___ GIVEN RECORDS
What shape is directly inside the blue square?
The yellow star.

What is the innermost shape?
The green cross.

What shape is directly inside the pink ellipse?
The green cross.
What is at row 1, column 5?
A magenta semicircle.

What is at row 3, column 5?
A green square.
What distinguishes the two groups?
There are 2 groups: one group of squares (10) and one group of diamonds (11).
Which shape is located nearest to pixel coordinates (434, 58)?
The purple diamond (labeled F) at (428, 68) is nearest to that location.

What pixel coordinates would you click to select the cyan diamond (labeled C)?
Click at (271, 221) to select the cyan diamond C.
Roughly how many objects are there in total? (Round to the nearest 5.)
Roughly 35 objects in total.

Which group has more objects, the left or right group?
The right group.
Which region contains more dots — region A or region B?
______
___ GIVEN RECORDS
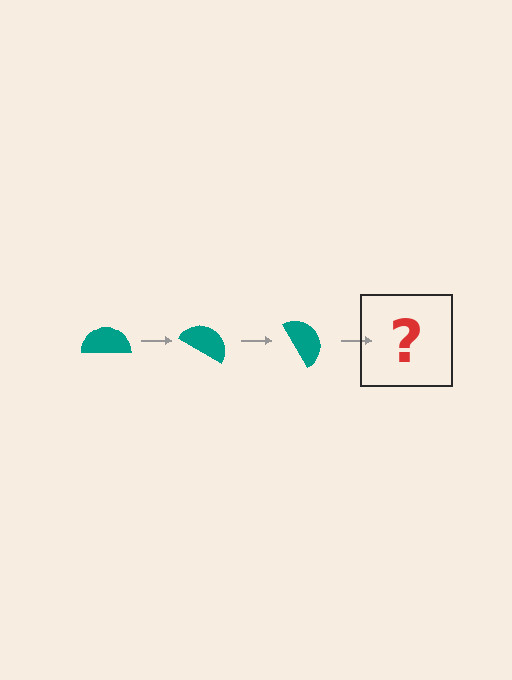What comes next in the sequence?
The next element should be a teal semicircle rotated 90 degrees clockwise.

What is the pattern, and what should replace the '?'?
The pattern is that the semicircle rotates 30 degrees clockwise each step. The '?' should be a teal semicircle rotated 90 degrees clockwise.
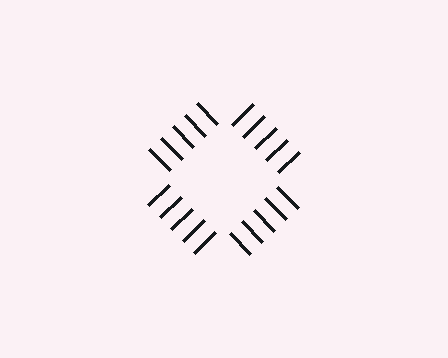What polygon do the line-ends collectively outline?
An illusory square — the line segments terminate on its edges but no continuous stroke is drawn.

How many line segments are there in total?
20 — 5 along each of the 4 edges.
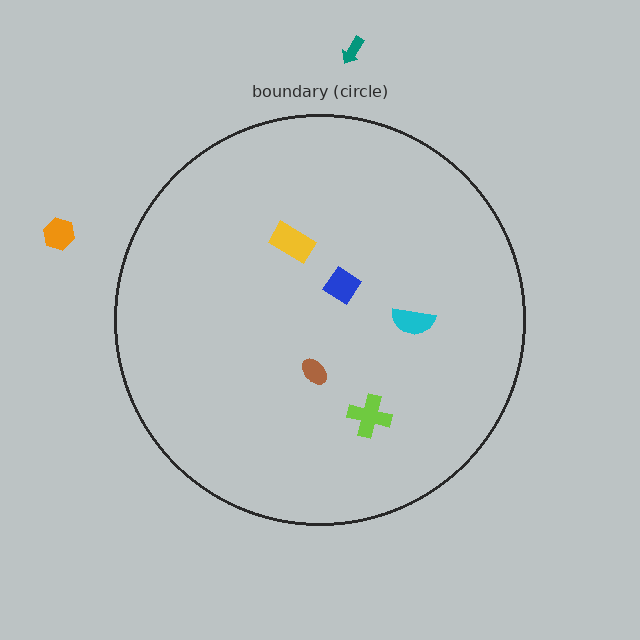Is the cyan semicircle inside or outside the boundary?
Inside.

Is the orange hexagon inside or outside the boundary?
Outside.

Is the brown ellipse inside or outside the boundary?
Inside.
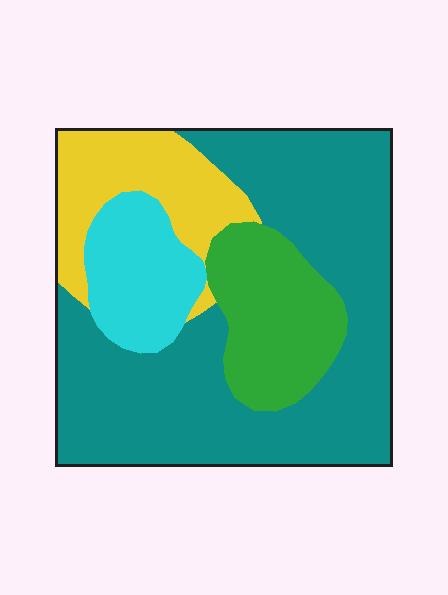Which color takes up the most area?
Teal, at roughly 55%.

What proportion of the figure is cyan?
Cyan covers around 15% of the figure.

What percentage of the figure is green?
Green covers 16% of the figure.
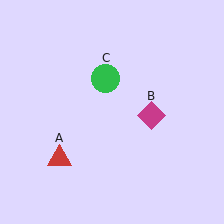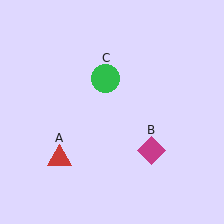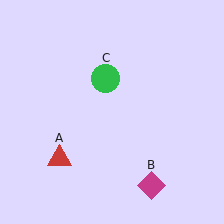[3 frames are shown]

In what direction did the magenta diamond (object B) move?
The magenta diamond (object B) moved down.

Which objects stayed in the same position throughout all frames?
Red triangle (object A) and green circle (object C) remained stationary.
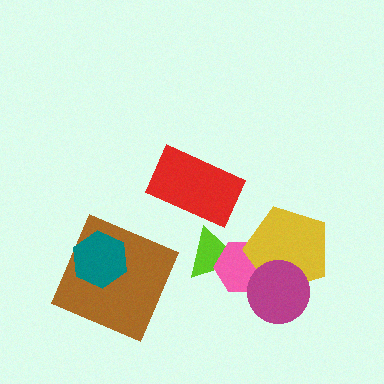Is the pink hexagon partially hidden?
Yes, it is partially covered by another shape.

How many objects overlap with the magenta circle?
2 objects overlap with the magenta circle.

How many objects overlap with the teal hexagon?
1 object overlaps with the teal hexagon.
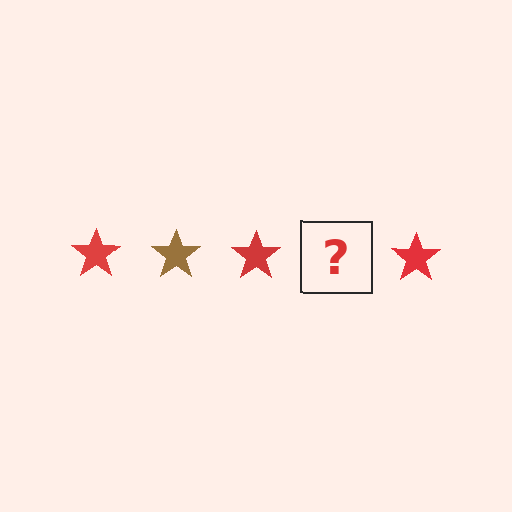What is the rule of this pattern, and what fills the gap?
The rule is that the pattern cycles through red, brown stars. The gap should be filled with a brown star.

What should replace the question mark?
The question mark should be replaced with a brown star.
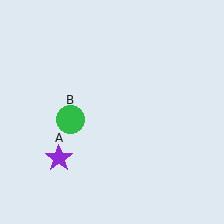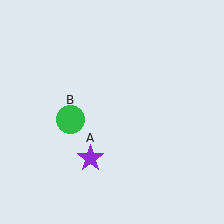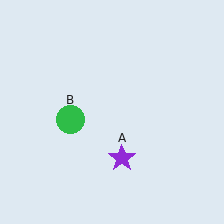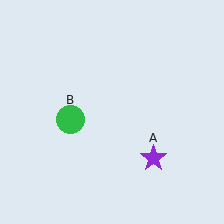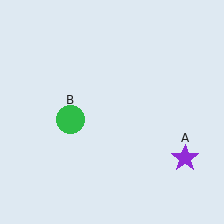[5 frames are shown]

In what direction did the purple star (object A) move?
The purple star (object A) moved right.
______
___ GIVEN RECORDS
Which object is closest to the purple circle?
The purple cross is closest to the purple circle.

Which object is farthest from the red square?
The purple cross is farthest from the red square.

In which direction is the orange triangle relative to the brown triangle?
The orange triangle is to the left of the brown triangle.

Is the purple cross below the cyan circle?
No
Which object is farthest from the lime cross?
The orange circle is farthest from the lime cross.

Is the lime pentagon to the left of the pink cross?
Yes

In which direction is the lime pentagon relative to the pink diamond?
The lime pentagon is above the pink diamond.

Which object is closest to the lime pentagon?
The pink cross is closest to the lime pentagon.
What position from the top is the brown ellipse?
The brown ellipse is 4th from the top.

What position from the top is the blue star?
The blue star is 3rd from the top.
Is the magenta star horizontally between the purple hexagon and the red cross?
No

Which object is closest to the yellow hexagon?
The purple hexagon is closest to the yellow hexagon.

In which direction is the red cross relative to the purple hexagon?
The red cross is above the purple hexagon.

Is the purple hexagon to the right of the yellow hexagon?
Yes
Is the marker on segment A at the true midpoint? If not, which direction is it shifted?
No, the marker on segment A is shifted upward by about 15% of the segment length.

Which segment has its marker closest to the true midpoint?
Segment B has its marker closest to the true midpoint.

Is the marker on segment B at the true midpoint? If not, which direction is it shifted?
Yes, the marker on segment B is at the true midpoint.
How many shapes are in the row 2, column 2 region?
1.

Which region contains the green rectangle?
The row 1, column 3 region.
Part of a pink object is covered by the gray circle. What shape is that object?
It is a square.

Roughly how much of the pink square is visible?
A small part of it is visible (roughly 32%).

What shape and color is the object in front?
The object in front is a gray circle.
______
### GOAL
Take the line containing "Which group has" and the line containing "Which region contains more". Write out both and all lines between, exactly, and nothing more.

### WORKED ANSWER
Which group has more objects, the left or right group?
The right group.
Which region contains more dots — region A or region B?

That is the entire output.